Your objective:
Below are some records; repeat them all exactly, minus the pictures.

• • • • • • •

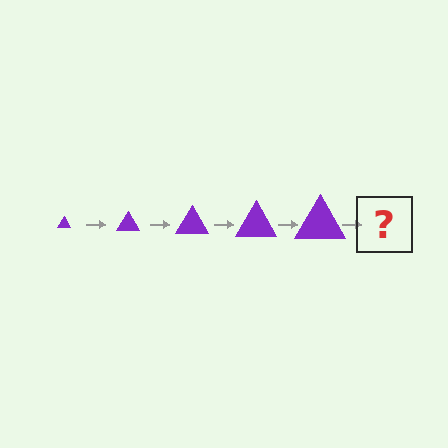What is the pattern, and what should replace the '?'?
The pattern is that the triangle gets progressively larger each step. The '?' should be a purple triangle, larger than the previous one.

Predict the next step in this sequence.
The next step is a purple triangle, larger than the previous one.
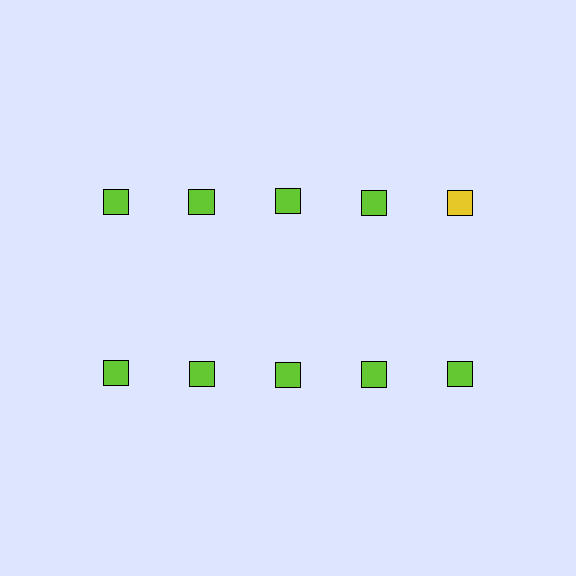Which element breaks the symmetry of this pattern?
The yellow square in the top row, rightmost column breaks the symmetry. All other shapes are lime squares.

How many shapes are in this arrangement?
There are 10 shapes arranged in a grid pattern.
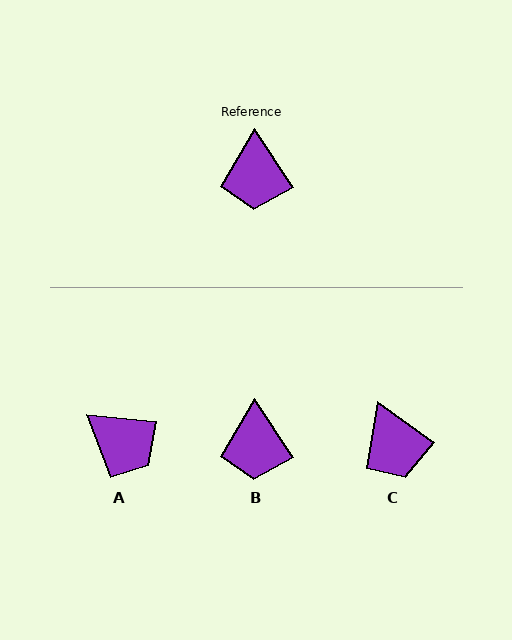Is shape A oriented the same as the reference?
No, it is off by about 51 degrees.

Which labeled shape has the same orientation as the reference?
B.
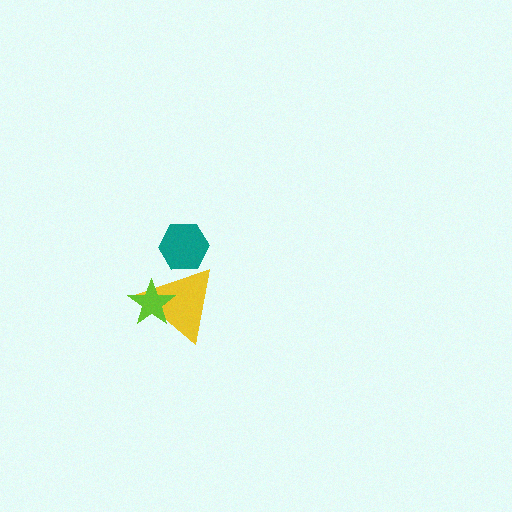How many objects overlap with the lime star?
1 object overlaps with the lime star.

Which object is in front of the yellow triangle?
The lime star is in front of the yellow triangle.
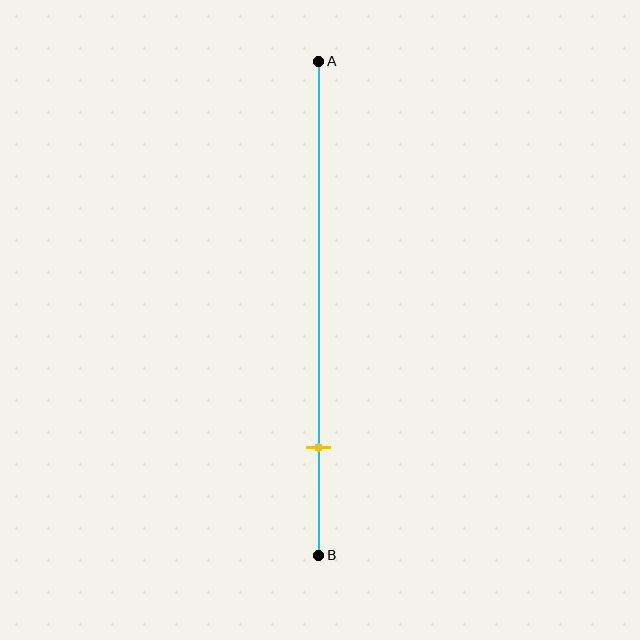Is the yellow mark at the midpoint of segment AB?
No, the mark is at about 80% from A, not at the 50% midpoint.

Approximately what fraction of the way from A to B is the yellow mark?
The yellow mark is approximately 80% of the way from A to B.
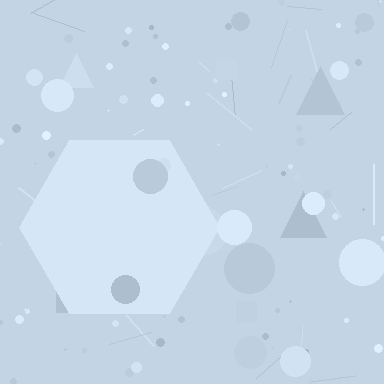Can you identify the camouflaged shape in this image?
The camouflaged shape is a hexagon.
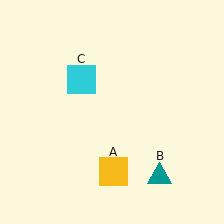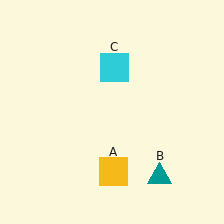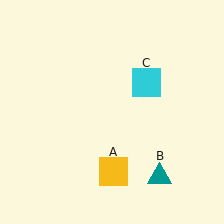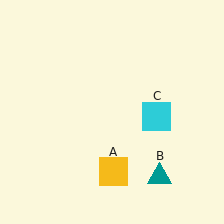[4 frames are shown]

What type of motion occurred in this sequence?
The cyan square (object C) rotated clockwise around the center of the scene.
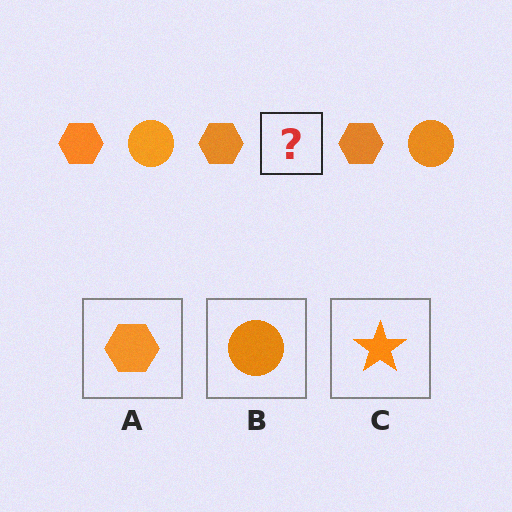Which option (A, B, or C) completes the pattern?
B.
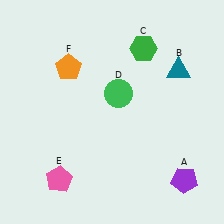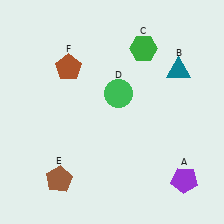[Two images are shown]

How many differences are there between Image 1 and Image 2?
There are 2 differences between the two images.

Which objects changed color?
E changed from pink to brown. F changed from orange to brown.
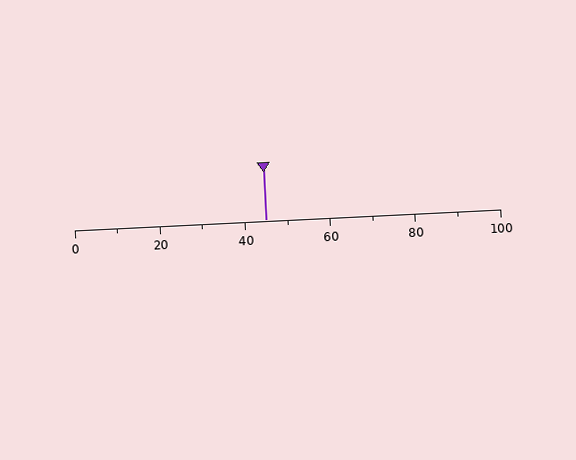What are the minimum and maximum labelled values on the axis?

• • • • • • •

Response to this exercise:
What is the pattern, and what should replace the '?'?
The pattern is that the triangle gets progressively larger each step. The '?' should be a purple triangle, larger than the previous one.

Predict the next step in this sequence.
The next step is a purple triangle, larger than the previous one.
Which element breaks the symmetry of this pattern?
The yellow square in the top row, rightmost column breaks the symmetry. All other shapes are lime squares.

How many shapes are in this arrangement?
There are 10 shapes arranged in a grid pattern.
Is shape A oriented the same as the reference?
No, it is off by about 51 degrees.

Which labeled shape has the same orientation as the reference?
B.
How many objects overlap with the lime star?
1 object overlaps with the lime star.

Which object is in front of the yellow triangle?
The lime star is in front of the yellow triangle.
Is the yellow mark at the midpoint of segment AB?
No, the mark is at about 80% from A, not at the 50% midpoint.

Approximately what fraction of the way from A to B is the yellow mark?
The yellow mark is approximately 80% of the way from A to B.
Can you identify the camouflaged shape in this image?
The camouflaged shape is a hexagon.
[4 frames are shown]

What type of motion occurred in this sequence?
The cyan square (object C) rotated clockwise around the center of the scene.
Which option (A, B, or C) completes the pattern?
B.
[Two images are shown]

How many differences are there between Image 1 and Image 2?
There are 2 differences between the two images.

Which objects changed color?
E changed from pink to brown. F changed from orange to brown.
What are the minimum and maximum labelled values on the axis?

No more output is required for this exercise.